Start of Supplied material
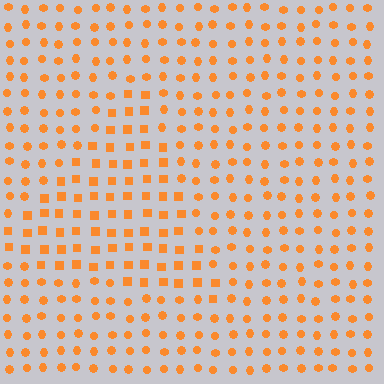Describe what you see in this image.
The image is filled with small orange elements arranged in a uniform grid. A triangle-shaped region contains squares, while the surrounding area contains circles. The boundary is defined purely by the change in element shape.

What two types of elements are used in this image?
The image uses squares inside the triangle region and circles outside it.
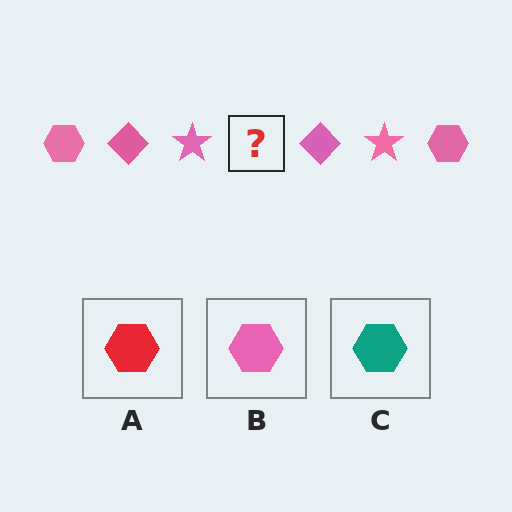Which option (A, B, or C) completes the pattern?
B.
End of Supplied material
Start of Supplied material
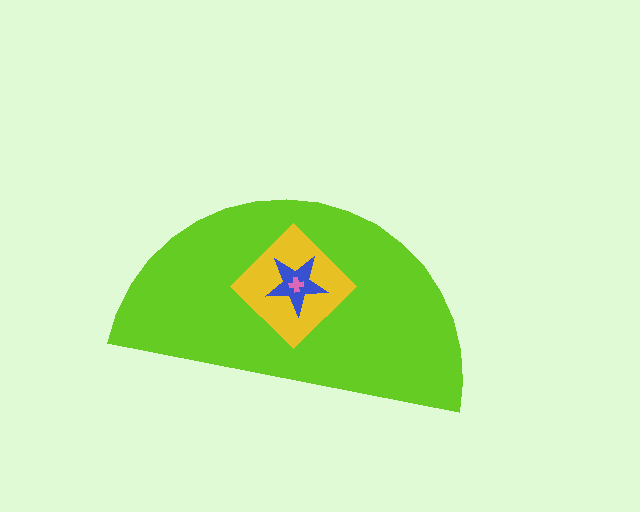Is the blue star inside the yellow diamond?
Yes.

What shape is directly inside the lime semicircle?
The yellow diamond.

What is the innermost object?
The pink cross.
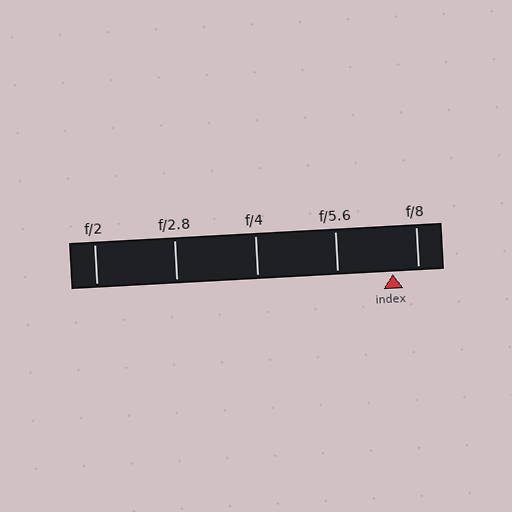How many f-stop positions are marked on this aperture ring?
End of Supplied material
◆ **What the task requires**: Extract, without any images, the part of the material above that opens with the line containing "Is the blue star inside the yellow diamond?" and closes with the line containing "How many f-stop", both lines included.

◆ **Response to the exercise**:
Is the blue star inside the yellow diamond?
Yes.

What shape is directly inside the lime semicircle?
The yellow diamond.

What is the innermost object?
The pink cross.
How many f-stop positions are marked on this aperture ring?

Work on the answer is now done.